Exercise description ▸ Without the pictures, repeat the listing character for character.

Information given ▸
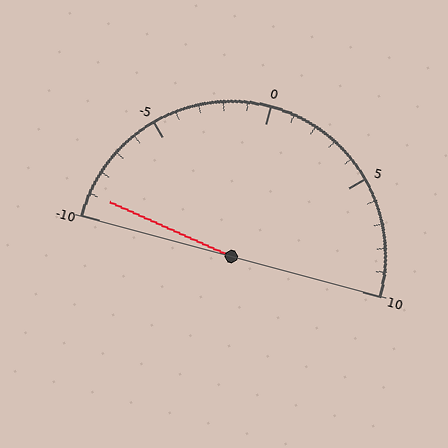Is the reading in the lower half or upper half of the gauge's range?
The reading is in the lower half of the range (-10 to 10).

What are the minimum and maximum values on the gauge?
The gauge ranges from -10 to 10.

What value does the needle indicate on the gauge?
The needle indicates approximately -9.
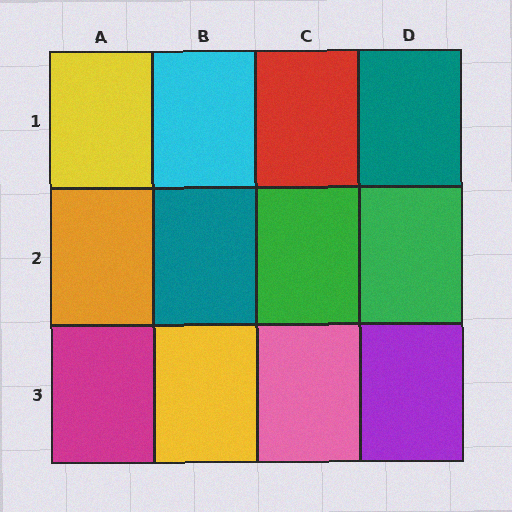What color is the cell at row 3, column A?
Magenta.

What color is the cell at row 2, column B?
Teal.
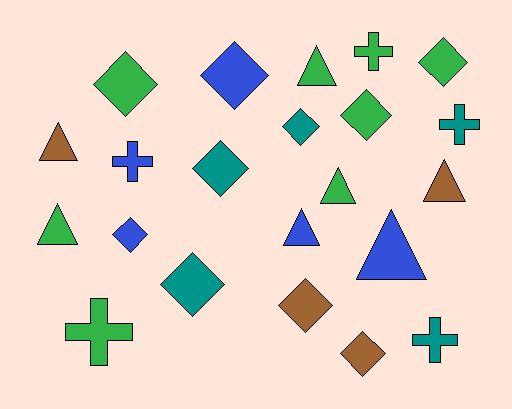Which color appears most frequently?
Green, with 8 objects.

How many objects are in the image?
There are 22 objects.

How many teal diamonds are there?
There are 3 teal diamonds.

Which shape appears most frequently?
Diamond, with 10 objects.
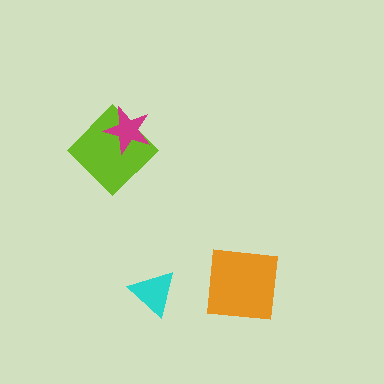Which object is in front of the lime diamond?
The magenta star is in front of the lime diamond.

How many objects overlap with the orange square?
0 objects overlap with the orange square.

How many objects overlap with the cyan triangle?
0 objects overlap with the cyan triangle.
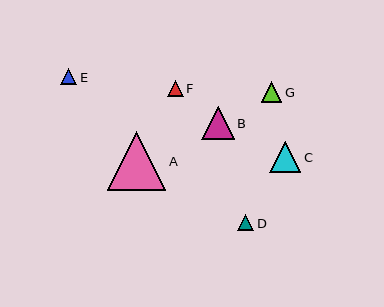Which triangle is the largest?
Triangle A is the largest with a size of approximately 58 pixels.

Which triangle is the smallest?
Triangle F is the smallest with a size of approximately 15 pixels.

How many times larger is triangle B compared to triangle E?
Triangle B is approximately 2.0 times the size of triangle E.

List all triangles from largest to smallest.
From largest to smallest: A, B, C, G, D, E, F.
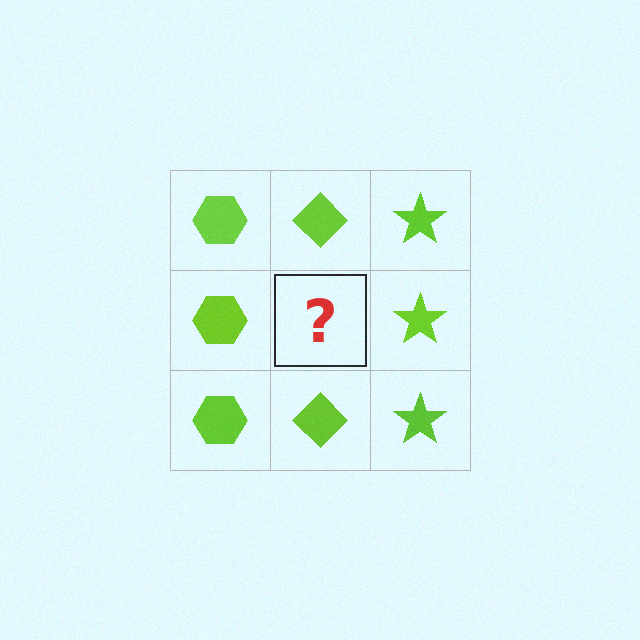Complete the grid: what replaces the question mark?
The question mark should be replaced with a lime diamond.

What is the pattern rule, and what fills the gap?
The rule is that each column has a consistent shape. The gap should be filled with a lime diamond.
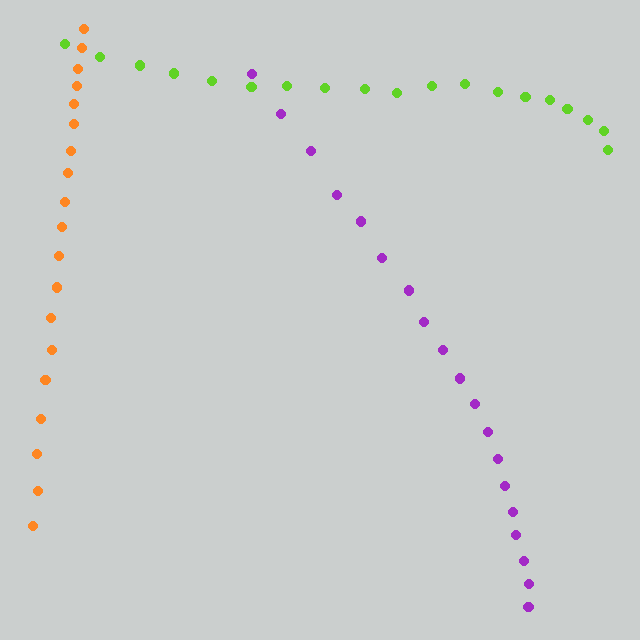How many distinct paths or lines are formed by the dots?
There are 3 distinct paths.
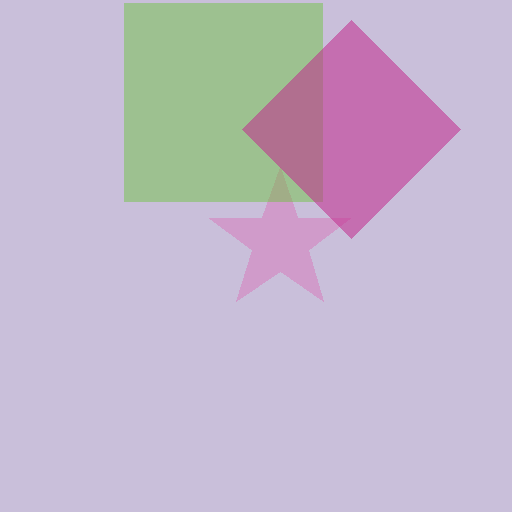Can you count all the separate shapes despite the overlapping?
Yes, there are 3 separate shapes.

Exercise output ▸
Is the reading in the lower half or upper half of the gauge's range?
The reading is in the lower half of the range (-10 to 10).

What are the minimum and maximum values on the gauge?
The gauge ranges from -10 to 10.

What value does the needle indicate on the gauge?
The needle indicates approximately -9.
What color is the cell at row 3, column A?
Magenta.

What color is the cell at row 2, column B?
Teal.
Which color appears most frequently?
Green, with 8 objects.

How many objects are in the image?
There are 22 objects.

How many teal diamonds are there?
There are 3 teal diamonds.

Which shape appears most frequently?
Diamond, with 10 objects.
Which object is in front of the lime diamond?
The magenta star is in front of the lime diamond.

How many objects overlap with the orange square?
0 objects overlap with the orange square.

How many objects overlap with the cyan triangle?
0 objects overlap with the cyan triangle.
Which triangle is the largest?
Triangle A is the largest with a size of approximately 58 pixels.

Which triangle is the smallest?
Triangle F is the smallest with a size of approximately 15 pixels.

How many times larger is triangle B compared to triangle E?
Triangle B is approximately 2.0 times the size of triangle E.

List all triangles from largest to smallest.
From largest to smallest: A, B, C, G, D, E, F.
Complete the grid: what replaces the question mark?
The question mark should be replaced with a lime diamond.

What is the pattern rule, and what fills the gap?
The rule is that each column has a consistent shape. The gap should be filled with a lime diamond.
How many distinct paths or lines are formed by the dots?
There are 3 distinct paths.
Can you count all the separate shapes despite the overlapping?
Yes, there are 3 separate shapes.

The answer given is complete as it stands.